- **Data records**
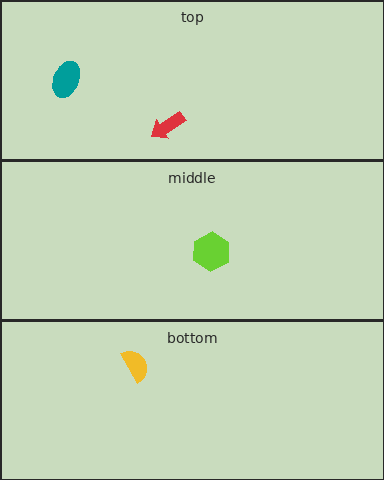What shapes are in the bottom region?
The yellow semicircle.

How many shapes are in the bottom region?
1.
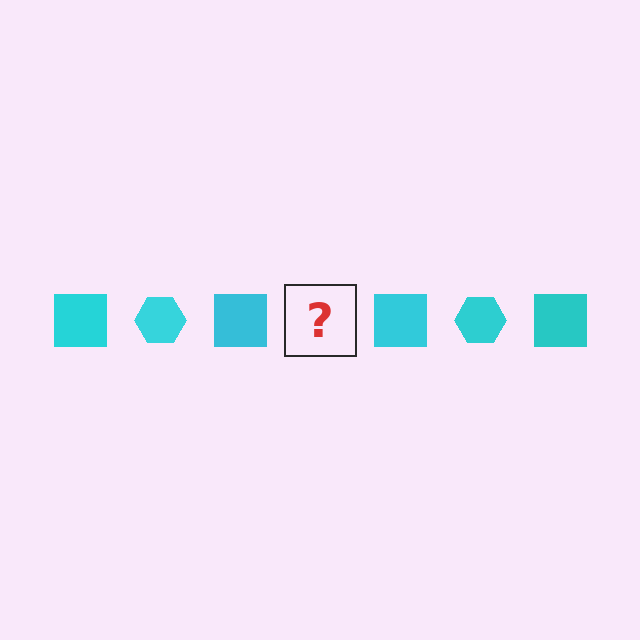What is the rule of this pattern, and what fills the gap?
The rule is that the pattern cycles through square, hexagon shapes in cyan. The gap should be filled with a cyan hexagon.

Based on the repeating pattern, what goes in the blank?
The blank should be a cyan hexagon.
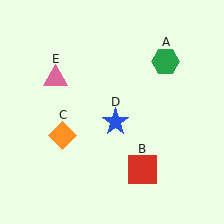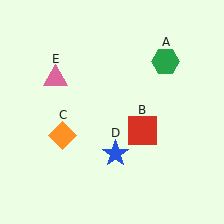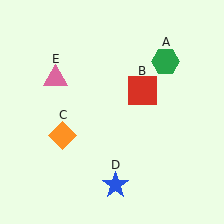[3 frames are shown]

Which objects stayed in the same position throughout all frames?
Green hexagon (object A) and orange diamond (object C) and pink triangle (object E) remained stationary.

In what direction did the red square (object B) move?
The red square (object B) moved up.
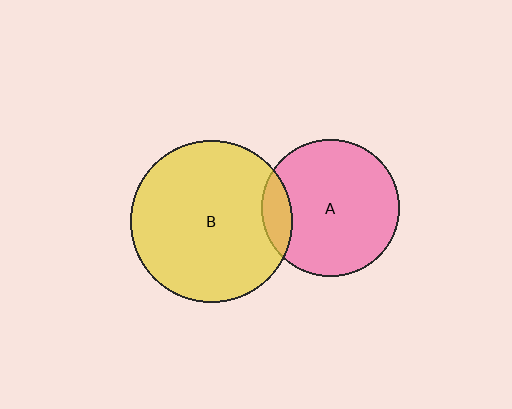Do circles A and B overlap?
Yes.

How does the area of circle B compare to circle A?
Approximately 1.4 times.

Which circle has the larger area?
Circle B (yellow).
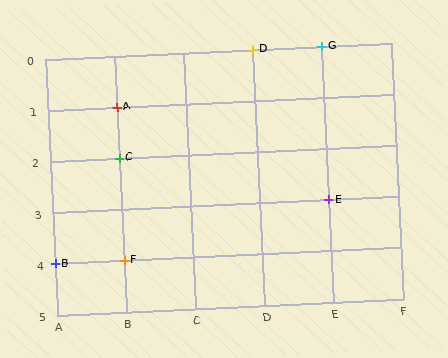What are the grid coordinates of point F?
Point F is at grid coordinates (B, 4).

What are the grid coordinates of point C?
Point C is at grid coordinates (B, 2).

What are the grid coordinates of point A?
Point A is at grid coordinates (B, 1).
--
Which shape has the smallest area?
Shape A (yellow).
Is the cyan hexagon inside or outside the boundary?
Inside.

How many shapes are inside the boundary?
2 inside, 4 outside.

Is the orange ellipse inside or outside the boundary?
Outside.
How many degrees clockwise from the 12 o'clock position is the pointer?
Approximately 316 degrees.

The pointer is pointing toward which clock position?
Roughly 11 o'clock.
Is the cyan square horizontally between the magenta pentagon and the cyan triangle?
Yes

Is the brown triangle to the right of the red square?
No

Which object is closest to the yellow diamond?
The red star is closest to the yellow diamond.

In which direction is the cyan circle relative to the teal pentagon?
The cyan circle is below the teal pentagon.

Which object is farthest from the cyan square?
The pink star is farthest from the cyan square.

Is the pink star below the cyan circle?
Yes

- **Written instruction**
Going back to the data above, write out everything from the line with "What shapes are in the bottom region?" down to the line with "[3 frames are shown]", both included, leaving every picture out.

- **Reply**
What shapes are in the bottom region?
The yellow semicircle.

How many shapes are in the bottom region?
1.
What is the rule of this pattern, and what fills the gap?
The rule is that the pattern cycles through square, hexagon shapes in cyan. The gap should be filled with a cyan hexagon.

Based on the repeating pattern, what goes in the blank?
The blank should be a cyan hexagon.
[3 frames are shown]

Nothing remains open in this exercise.